_EXTRACTED INFORMATION_:
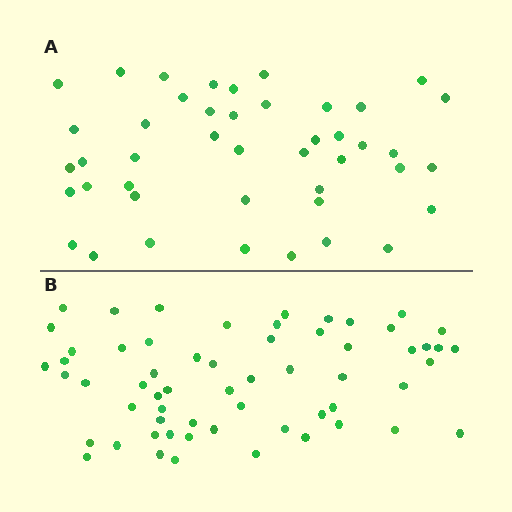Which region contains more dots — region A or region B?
Region B (the bottom region) has more dots.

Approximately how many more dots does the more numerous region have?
Region B has approximately 15 more dots than region A.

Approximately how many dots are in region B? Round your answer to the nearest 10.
About 60 dots.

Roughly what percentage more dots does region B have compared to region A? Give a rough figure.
About 35% more.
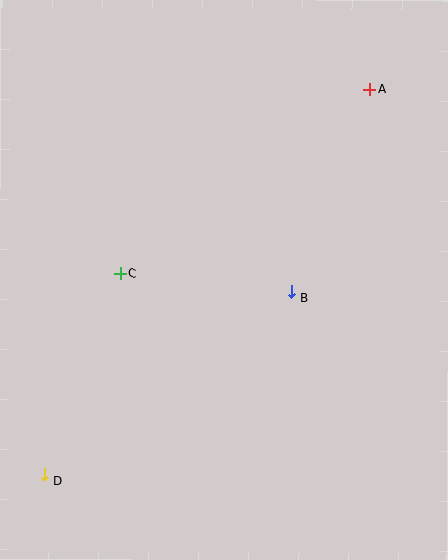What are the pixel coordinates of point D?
Point D is at (45, 481).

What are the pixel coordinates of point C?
Point C is at (120, 274).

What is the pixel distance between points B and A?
The distance between B and A is 223 pixels.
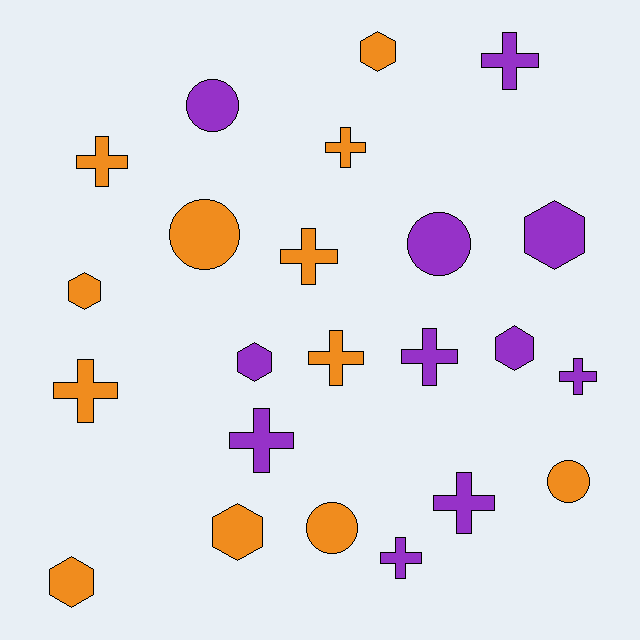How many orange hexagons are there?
There are 4 orange hexagons.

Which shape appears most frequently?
Cross, with 11 objects.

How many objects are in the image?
There are 23 objects.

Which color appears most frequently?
Orange, with 12 objects.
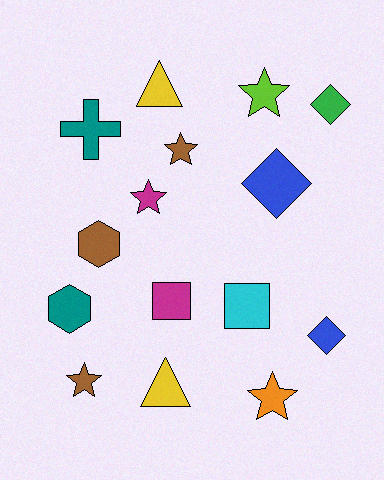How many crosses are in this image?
There is 1 cross.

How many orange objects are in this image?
There is 1 orange object.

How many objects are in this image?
There are 15 objects.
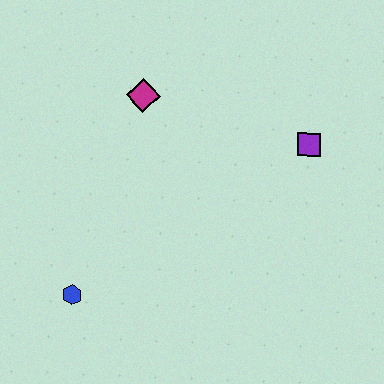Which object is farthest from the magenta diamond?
The blue hexagon is farthest from the magenta diamond.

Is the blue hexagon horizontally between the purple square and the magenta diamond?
No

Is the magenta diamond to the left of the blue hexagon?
No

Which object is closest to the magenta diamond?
The purple square is closest to the magenta diamond.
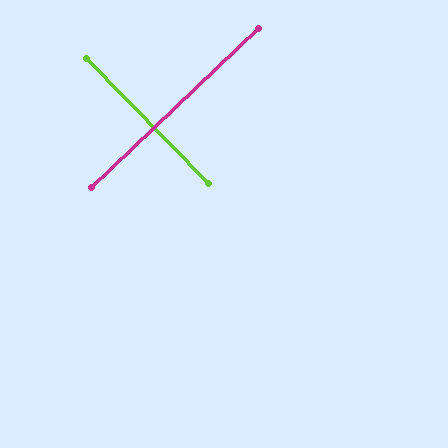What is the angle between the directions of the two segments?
Approximately 89 degrees.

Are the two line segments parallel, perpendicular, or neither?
Perpendicular — they meet at approximately 89°.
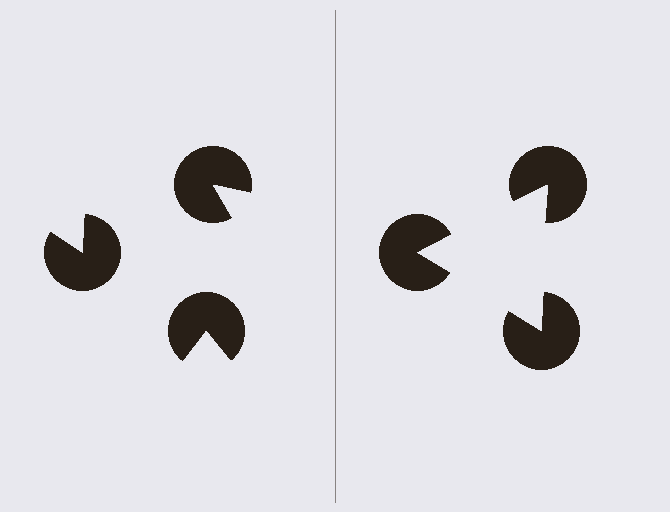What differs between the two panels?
The pac-man discs are positioned identically on both sides; only the wedge orientations differ. On the right they align to a triangle; on the left they are misaligned.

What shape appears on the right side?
An illusory triangle.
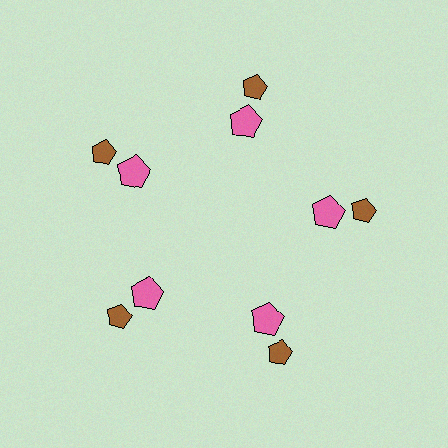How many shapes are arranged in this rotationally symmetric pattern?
There are 10 shapes, arranged in 5 groups of 2.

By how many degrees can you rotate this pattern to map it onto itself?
The pattern maps onto itself every 72 degrees of rotation.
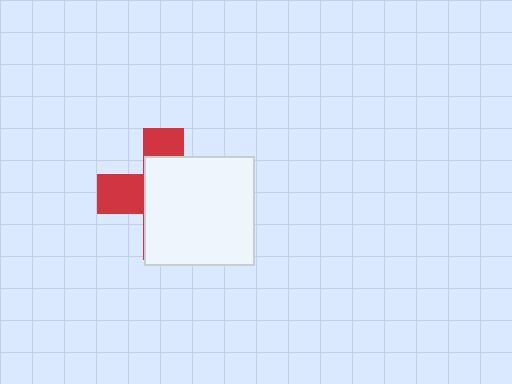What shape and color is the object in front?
The object in front is a white rectangle.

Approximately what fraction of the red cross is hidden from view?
Roughly 67% of the red cross is hidden behind the white rectangle.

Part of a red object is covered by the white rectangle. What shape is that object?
It is a cross.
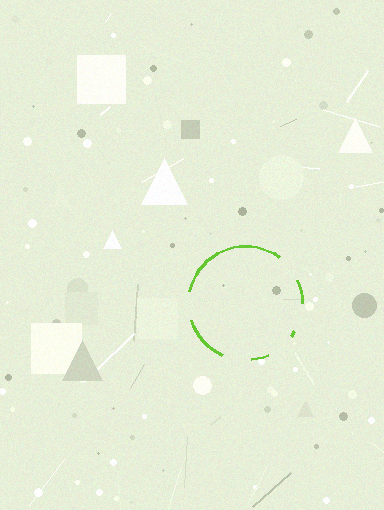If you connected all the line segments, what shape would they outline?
They would outline a circle.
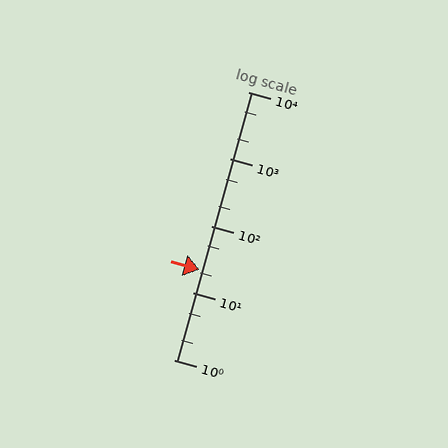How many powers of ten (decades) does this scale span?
The scale spans 4 decades, from 1 to 10000.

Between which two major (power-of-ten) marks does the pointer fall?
The pointer is between 10 and 100.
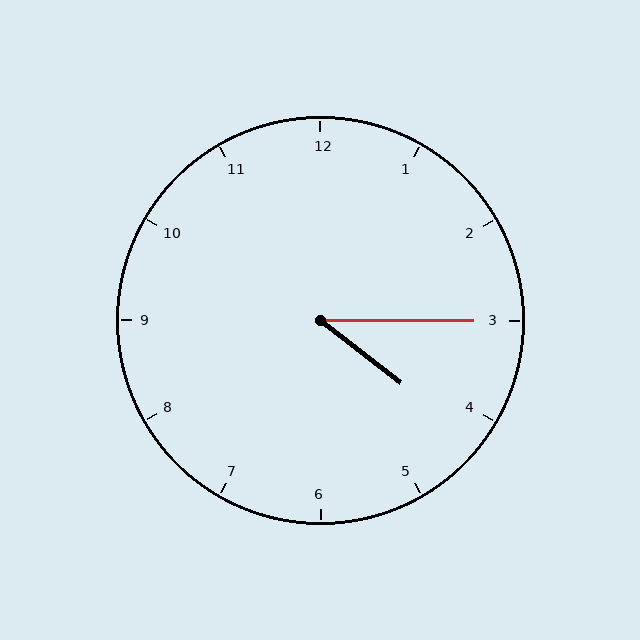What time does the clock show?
4:15.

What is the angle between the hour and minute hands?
Approximately 38 degrees.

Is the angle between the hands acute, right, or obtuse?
It is acute.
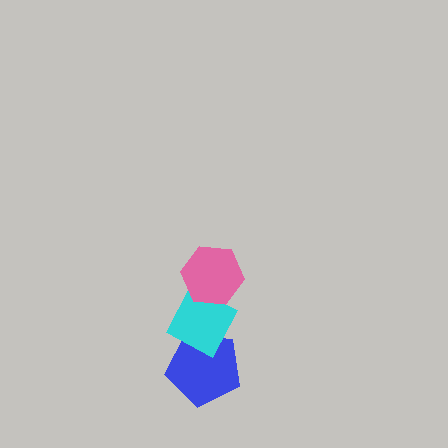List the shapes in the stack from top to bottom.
From top to bottom: the pink hexagon, the cyan diamond, the blue pentagon.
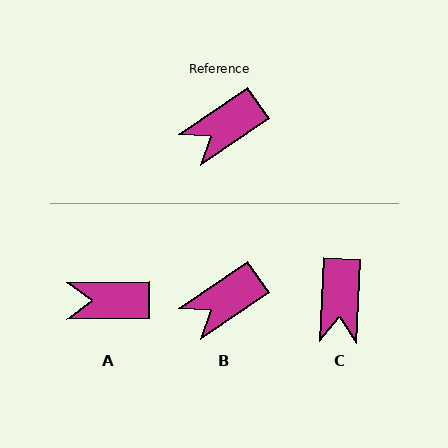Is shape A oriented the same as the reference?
No, it is off by about 34 degrees.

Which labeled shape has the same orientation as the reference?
B.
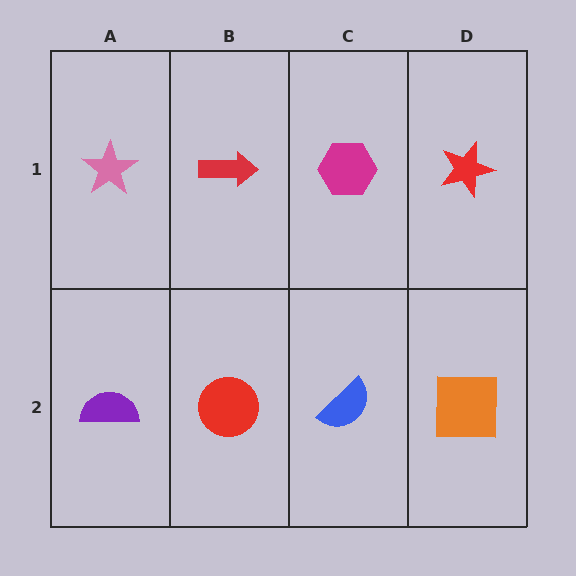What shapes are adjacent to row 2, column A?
A pink star (row 1, column A), a red circle (row 2, column B).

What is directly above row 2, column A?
A pink star.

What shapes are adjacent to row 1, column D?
An orange square (row 2, column D), a magenta hexagon (row 1, column C).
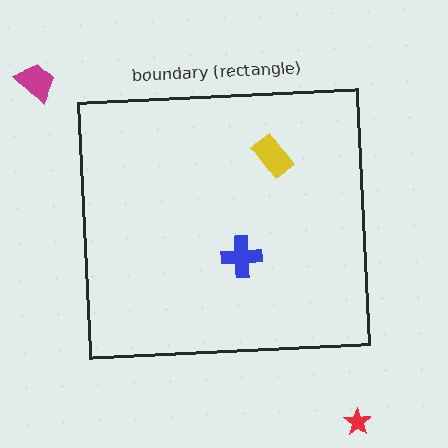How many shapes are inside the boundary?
2 inside, 2 outside.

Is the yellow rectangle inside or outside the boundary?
Inside.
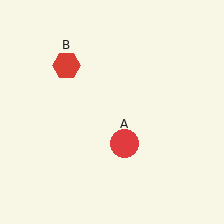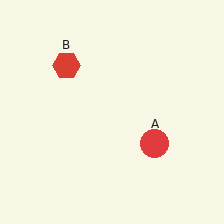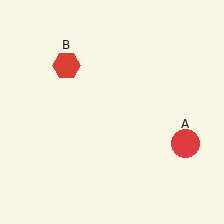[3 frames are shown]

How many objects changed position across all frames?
1 object changed position: red circle (object A).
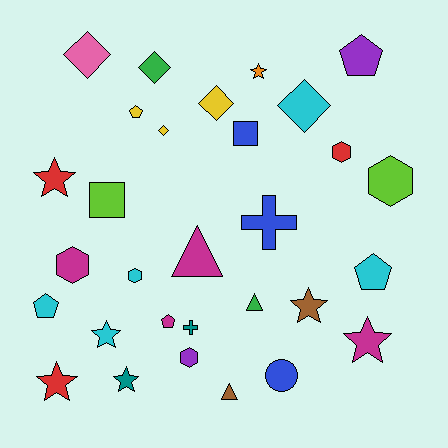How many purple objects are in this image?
There are 2 purple objects.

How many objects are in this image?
There are 30 objects.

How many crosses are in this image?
There are 2 crosses.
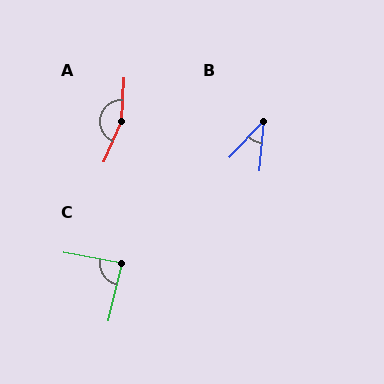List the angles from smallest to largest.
B (38°), C (87°), A (160°).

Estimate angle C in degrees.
Approximately 87 degrees.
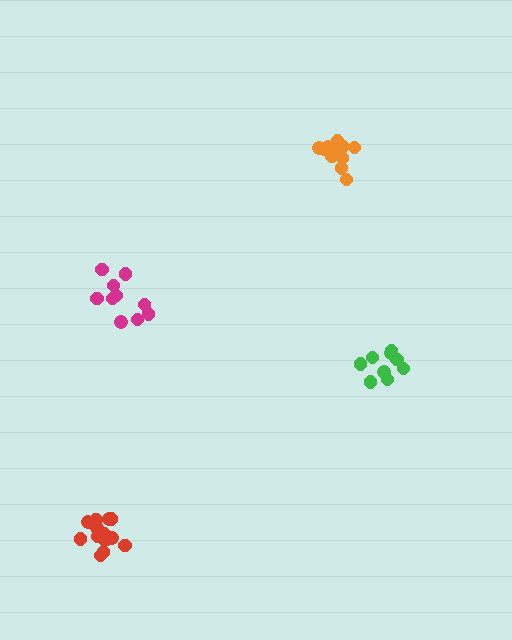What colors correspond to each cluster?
The clusters are colored: red, orange, green, magenta.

_STATED PROBLEM_:
Quote the data above in full, leaving out the pictures it holds.

_COMPLETED EXERCISE_:
Which region contains more dots — region A or region B?
Region B (the bottom region) has more dots.

Approximately how many more dots does the more numerous region have?
Region B has approximately 15 more dots than region A.

Approximately how many dots are in region B? Round your answer to the nearest 10.
About 60 dots.

Roughly what percentage more dots does region B have compared to region A? Give a rough figure.
About 35% more.
What are the pixel coordinates of point D?
Point D is at (45, 481).

What are the pixel coordinates of point C?
Point C is at (120, 274).

What is the pixel distance between points B and A?
The distance between B and A is 223 pixels.
How many orange hexagons are there?
There are 4 orange hexagons.

Which shape appears most frequently?
Cross, with 11 objects.

How many objects are in the image?
There are 23 objects.

Which color appears most frequently?
Orange, with 12 objects.
How many crosses are in this image?
There is 1 cross.

How many orange objects are in this image?
There is 1 orange object.

How many objects are in this image?
There are 15 objects.
Which object is farthest from the magenta diamond?
The blue hexagon is farthest from the magenta diamond.

Is the blue hexagon horizontally between the purple square and the magenta diamond?
No

Is the magenta diamond to the left of the blue hexagon?
No

Which object is closest to the magenta diamond?
The purple square is closest to the magenta diamond.
What is the angle between the directions of the two segments?
Approximately 89 degrees.

Are the two line segments parallel, perpendicular, or neither?
Perpendicular — they meet at approximately 89°.
What differs between the two panels?
The pac-man discs are positioned identically on both sides; only the wedge orientations differ. On the right they align to a triangle; on the left they are misaligned.

What shape appears on the right side?
An illusory triangle.
How many shapes are arranged in this rotationally symmetric pattern?
There are 10 shapes, arranged in 5 groups of 2.

By how many degrees can you rotate this pattern to map it onto itself?
The pattern maps onto itself every 72 degrees of rotation.
What shape and color is the object in front?
The object in front is a white rectangle.

Approximately what fraction of the red cross is hidden from view?
Roughly 67% of the red cross is hidden behind the white rectangle.

Part of a red object is covered by the white rectangle. What shape is that object?
It is a cross.
If you connected all the line segments, what shape would they outline?
They would outline a circle.
How many powers of ten (decades) does this scale span?
The scale spans 4 decades, from 1 to 10000.

Between which two major (power-of-ten) marks does the pointer fall?
The pointer is between 10 and 100.
What time does the clock show?
4:15.

What is the angle between the hour and minute hands?
Approximately 38 degrees.

Is the angle between the hands acute, right, or obtuse?
It is acute.
List the shapes in the stack from top to bottom.
From top to bottom: the pink hexagon, the cyan diamond, the blue pentagon.
Is shape A oriented the same as the reference?
No, it is off by about 34 degrees.

Which labeled shape has the same orientation as the reference?
B.
What shapes are adjacent to row 2, column A?
A pink star (row 1, column A), a red circle (row 2, column B).

What is directly above row 2, column A?
A pink star.

What shapes are adjacent to row 1, column D?
An orange square (row 2, column D), a magenta hexagon (row 1, column C).
How many shapes are inside the boundary?
2 inside, 2 outside.

Is the yellow rectangle inside or outside the boundary?
Inside.
[3 frames are shown]

How many objects changed position across all frames?
1 object changed position: red circle (object A).
How many purple objects are in this image?
There are 2 purple objects.

How many objects are in this image?
There are 30 objects.

How many crosses are in this image?
There are 2 crosses.
List the angles from smallest to largest.
B (38°), C (87°), A (160°).

Estimate angle C in degrees.
Approximately 87 degrees.
What colors correspond to each cluster?
The clusters are colored: red, orange, green, magenta.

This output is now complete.